WRITTEN INSTRUCTION:
Would you copy only the lines below, from the one containing "Is there a boundary visible in this image?" through the very last one, leaving the pictures out?

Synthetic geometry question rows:
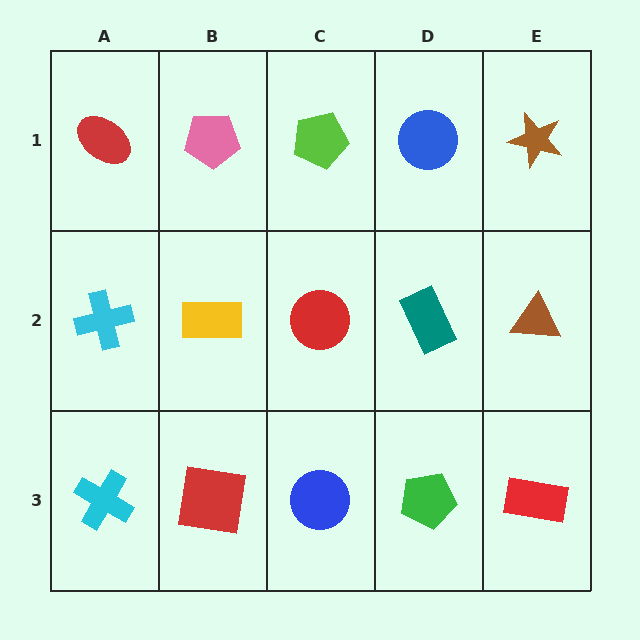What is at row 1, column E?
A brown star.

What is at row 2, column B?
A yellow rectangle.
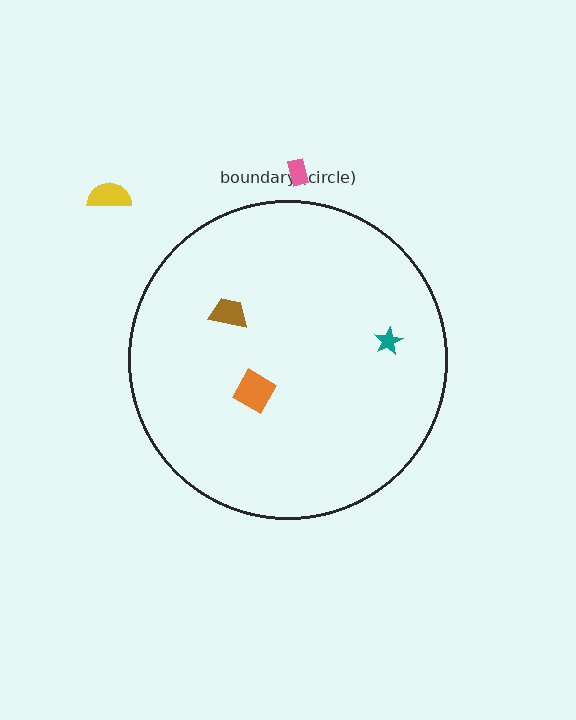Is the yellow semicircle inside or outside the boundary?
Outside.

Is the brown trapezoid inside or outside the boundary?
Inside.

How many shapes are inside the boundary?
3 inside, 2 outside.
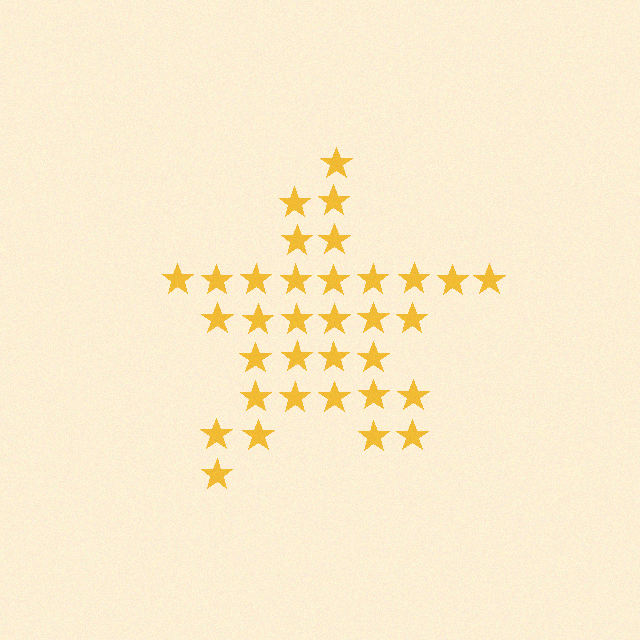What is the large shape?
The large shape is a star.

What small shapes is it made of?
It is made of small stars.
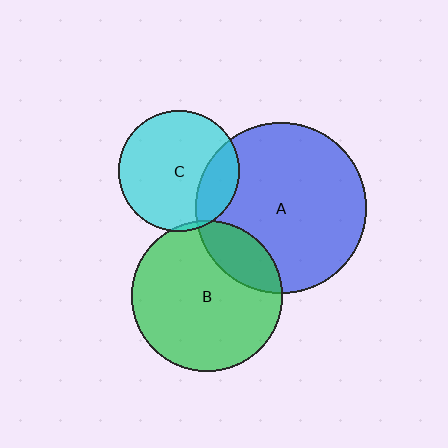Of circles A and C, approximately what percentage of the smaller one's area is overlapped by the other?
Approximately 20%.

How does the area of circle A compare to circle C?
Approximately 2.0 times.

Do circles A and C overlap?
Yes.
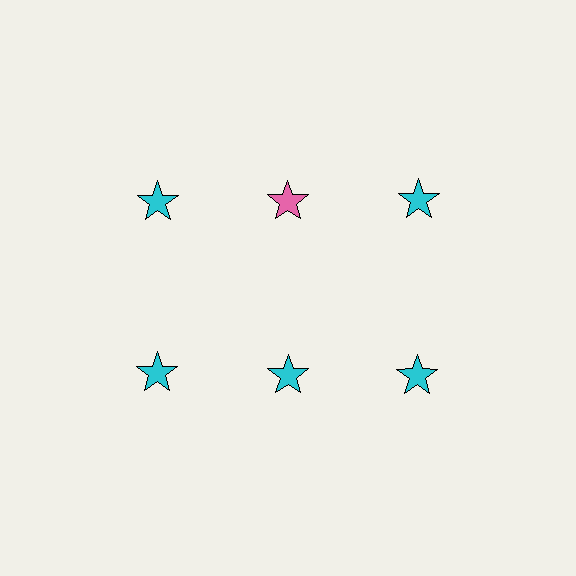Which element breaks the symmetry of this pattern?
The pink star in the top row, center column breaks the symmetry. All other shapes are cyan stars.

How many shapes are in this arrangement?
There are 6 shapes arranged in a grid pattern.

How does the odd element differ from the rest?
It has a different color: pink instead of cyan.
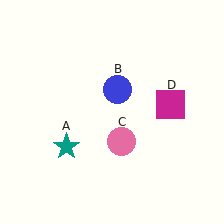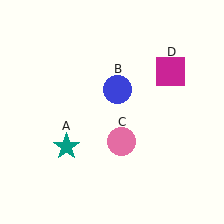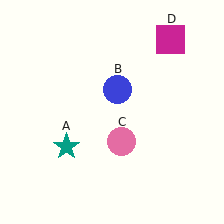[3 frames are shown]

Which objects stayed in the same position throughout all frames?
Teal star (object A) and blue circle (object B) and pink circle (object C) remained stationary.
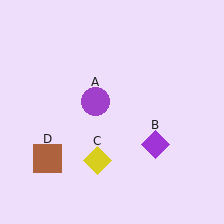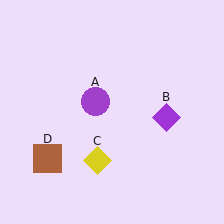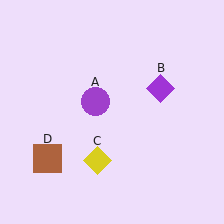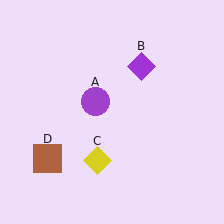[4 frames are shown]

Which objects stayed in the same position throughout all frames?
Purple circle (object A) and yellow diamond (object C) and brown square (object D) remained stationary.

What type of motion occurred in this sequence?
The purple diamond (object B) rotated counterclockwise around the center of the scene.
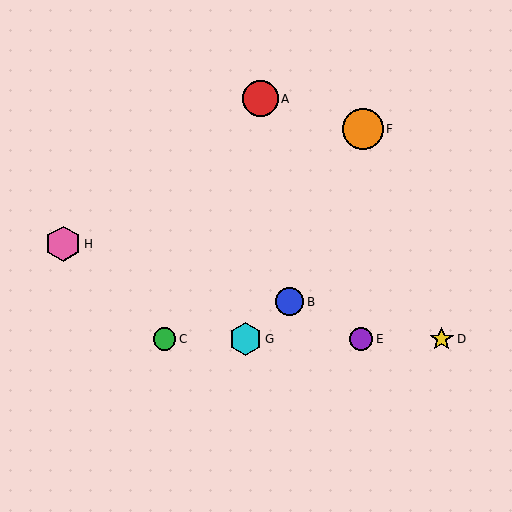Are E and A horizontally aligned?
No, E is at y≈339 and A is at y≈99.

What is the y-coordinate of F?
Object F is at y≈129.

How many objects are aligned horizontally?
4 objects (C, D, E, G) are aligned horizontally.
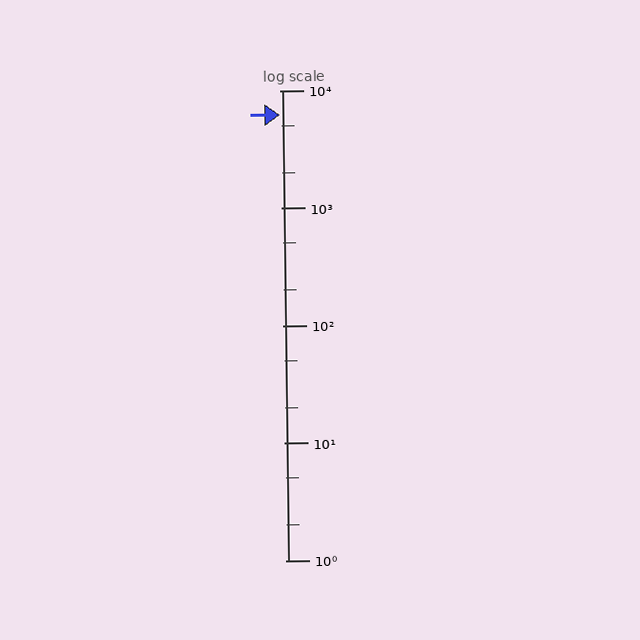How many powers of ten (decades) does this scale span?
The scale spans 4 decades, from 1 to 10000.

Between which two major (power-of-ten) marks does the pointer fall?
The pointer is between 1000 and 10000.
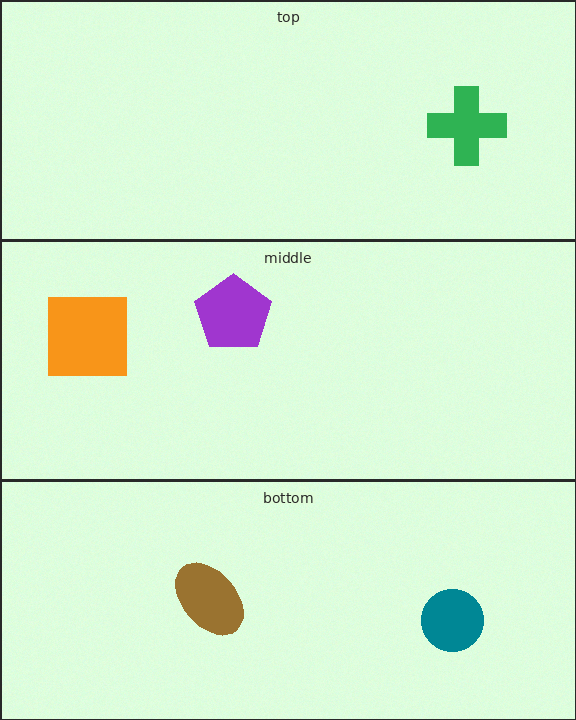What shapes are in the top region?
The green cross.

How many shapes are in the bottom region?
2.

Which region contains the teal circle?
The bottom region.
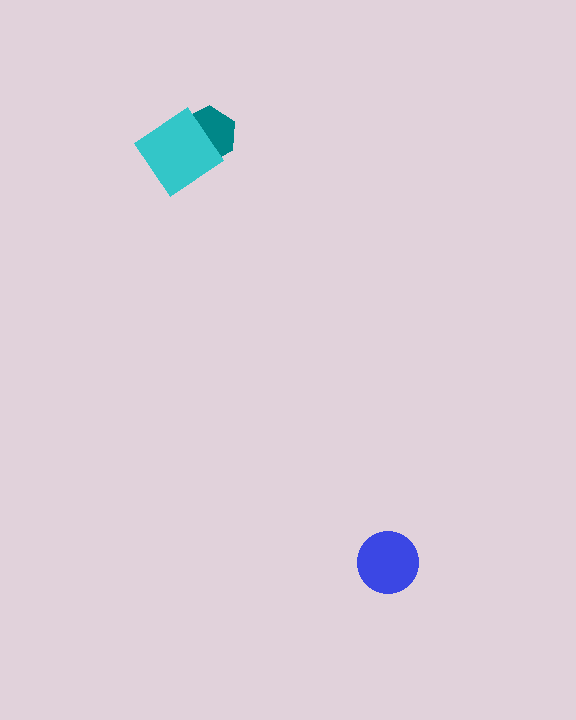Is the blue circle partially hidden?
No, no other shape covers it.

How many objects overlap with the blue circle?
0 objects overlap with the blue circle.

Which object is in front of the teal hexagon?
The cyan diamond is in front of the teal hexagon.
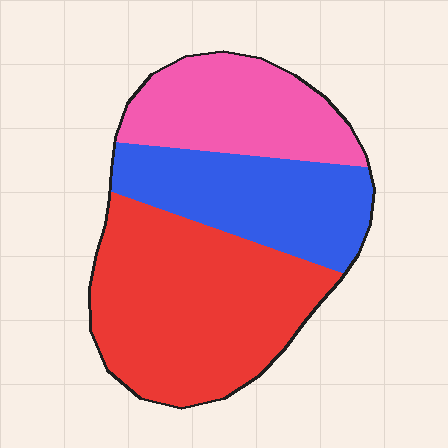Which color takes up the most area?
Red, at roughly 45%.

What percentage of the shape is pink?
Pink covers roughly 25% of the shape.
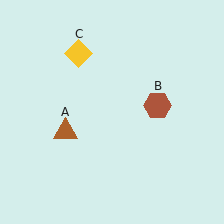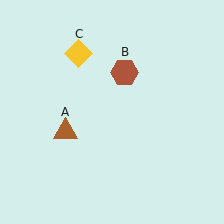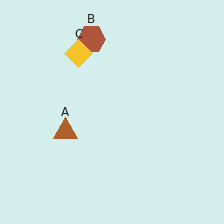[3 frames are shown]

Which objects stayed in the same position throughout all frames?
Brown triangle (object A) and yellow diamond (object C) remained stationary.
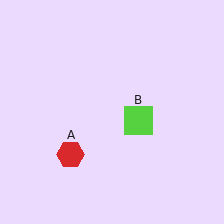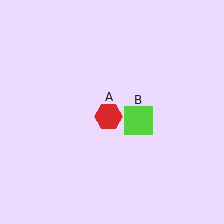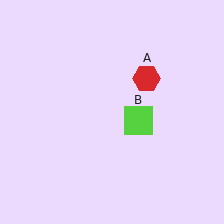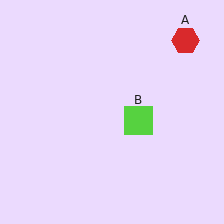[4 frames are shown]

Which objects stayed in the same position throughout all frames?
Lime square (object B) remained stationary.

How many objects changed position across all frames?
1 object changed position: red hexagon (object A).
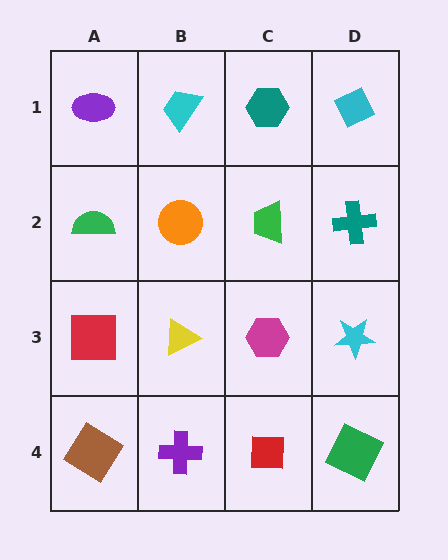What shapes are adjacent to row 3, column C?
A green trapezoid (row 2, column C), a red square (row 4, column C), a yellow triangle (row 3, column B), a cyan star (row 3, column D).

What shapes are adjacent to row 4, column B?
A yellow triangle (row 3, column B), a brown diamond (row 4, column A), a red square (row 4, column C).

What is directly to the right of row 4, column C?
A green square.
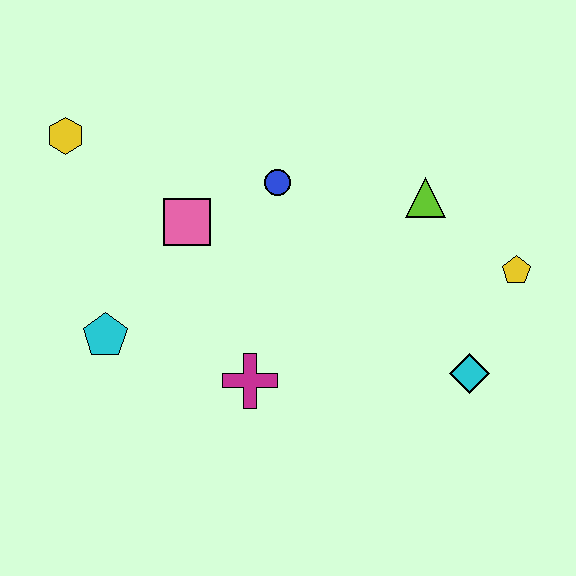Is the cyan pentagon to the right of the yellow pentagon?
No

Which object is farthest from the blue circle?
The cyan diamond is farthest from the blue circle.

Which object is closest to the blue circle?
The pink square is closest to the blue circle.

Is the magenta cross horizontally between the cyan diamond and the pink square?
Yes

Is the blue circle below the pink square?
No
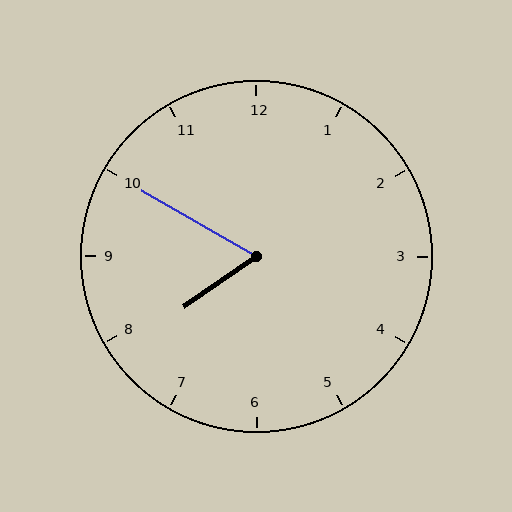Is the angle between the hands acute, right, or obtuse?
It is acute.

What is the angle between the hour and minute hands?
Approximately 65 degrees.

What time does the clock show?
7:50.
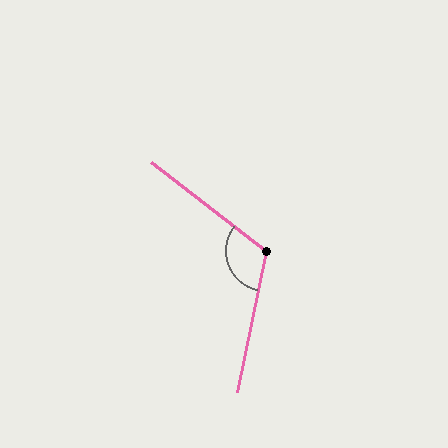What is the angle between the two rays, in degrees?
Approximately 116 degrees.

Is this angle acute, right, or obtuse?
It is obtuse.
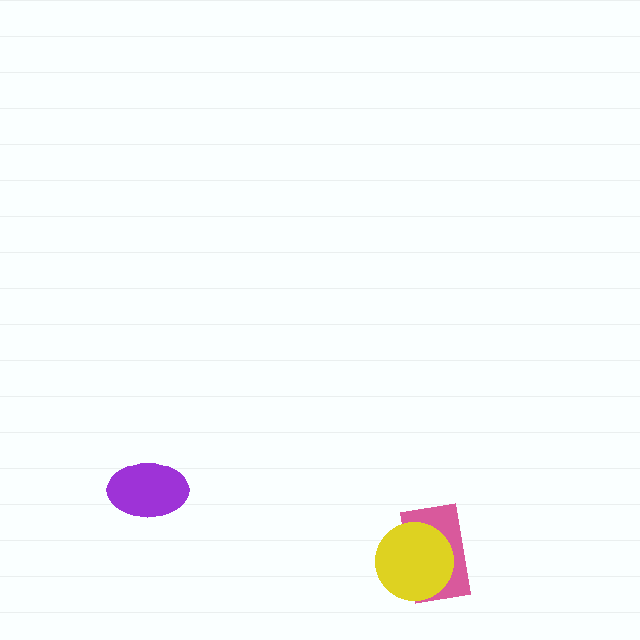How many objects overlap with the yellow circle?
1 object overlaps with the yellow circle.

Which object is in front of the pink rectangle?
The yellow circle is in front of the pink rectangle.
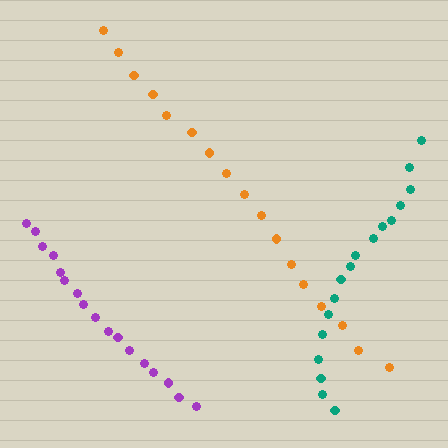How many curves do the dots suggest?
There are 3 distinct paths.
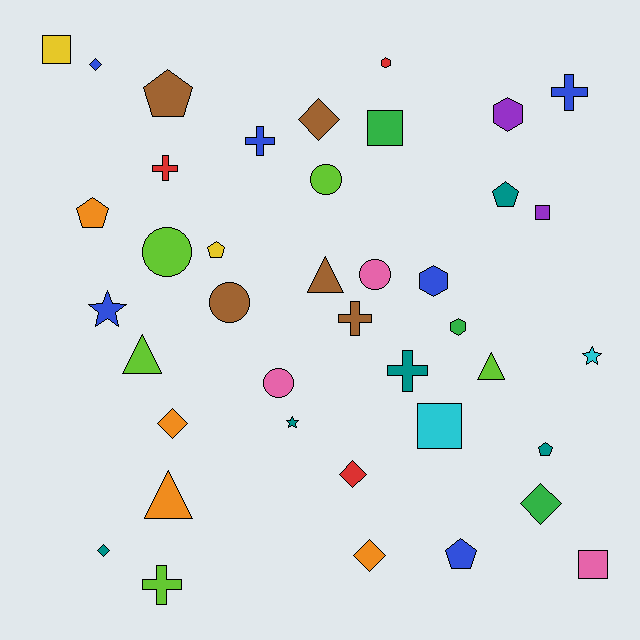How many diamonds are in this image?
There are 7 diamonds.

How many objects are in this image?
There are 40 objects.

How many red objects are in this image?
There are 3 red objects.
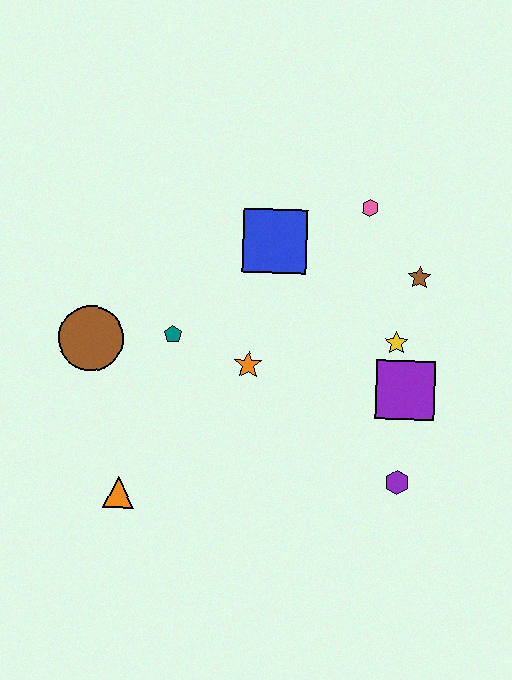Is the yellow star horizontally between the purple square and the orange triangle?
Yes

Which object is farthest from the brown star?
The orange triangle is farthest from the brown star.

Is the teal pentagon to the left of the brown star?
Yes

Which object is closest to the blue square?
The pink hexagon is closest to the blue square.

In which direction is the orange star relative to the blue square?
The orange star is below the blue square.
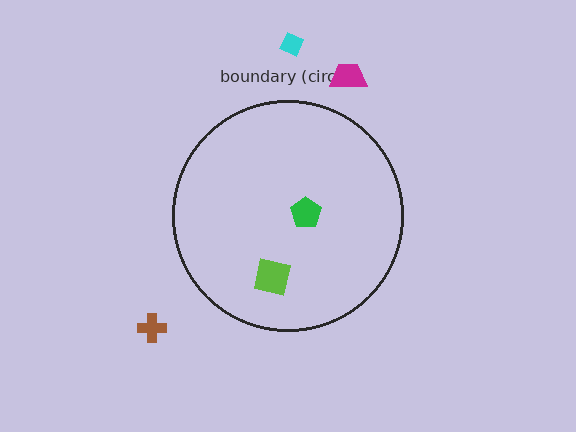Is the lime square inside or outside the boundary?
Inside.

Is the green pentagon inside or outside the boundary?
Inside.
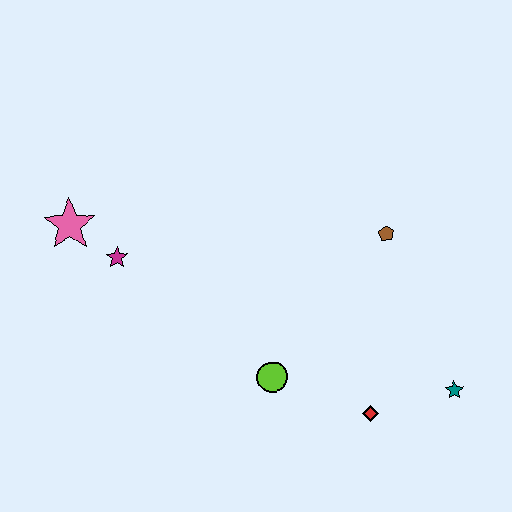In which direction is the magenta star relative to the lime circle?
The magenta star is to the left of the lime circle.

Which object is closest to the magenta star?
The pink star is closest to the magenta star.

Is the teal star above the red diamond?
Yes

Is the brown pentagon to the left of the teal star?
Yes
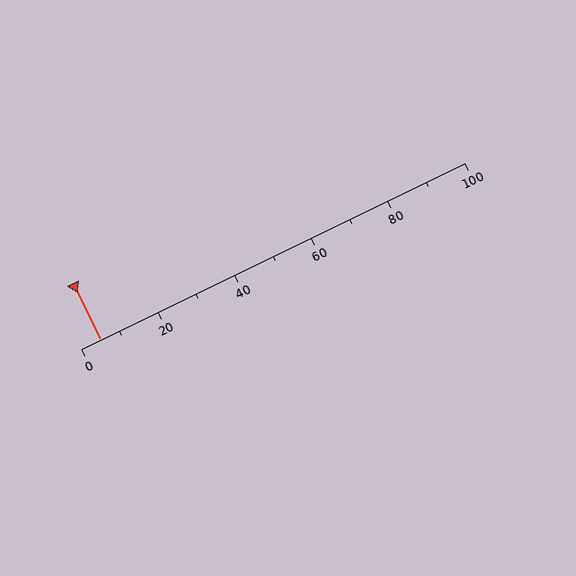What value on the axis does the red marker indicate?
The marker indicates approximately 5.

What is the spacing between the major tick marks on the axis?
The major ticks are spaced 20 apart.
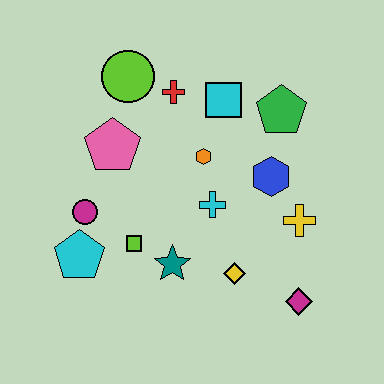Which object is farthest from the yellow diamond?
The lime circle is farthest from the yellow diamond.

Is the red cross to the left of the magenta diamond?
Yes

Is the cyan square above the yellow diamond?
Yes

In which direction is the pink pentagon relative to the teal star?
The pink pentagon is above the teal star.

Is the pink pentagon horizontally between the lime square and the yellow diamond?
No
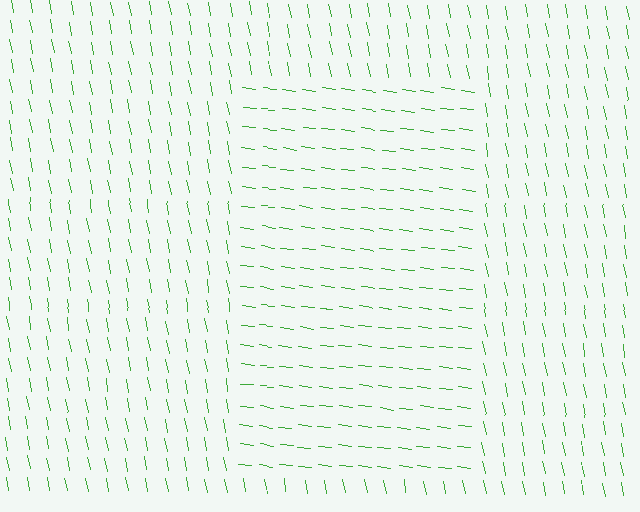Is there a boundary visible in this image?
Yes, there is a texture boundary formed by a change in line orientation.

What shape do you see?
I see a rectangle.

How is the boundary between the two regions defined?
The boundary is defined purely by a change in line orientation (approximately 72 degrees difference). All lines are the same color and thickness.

REPLY:
Is there a boundary visible in this image?
Yes, there is a texture boundary formed by a change in line orientation.

What shape do you see?
I see a rectangle.

How is the boundary between the two regions defined?
The boundary is defined purely by a change in line orientation (approximately 72 degrees difference). All lines are the same color and thickness.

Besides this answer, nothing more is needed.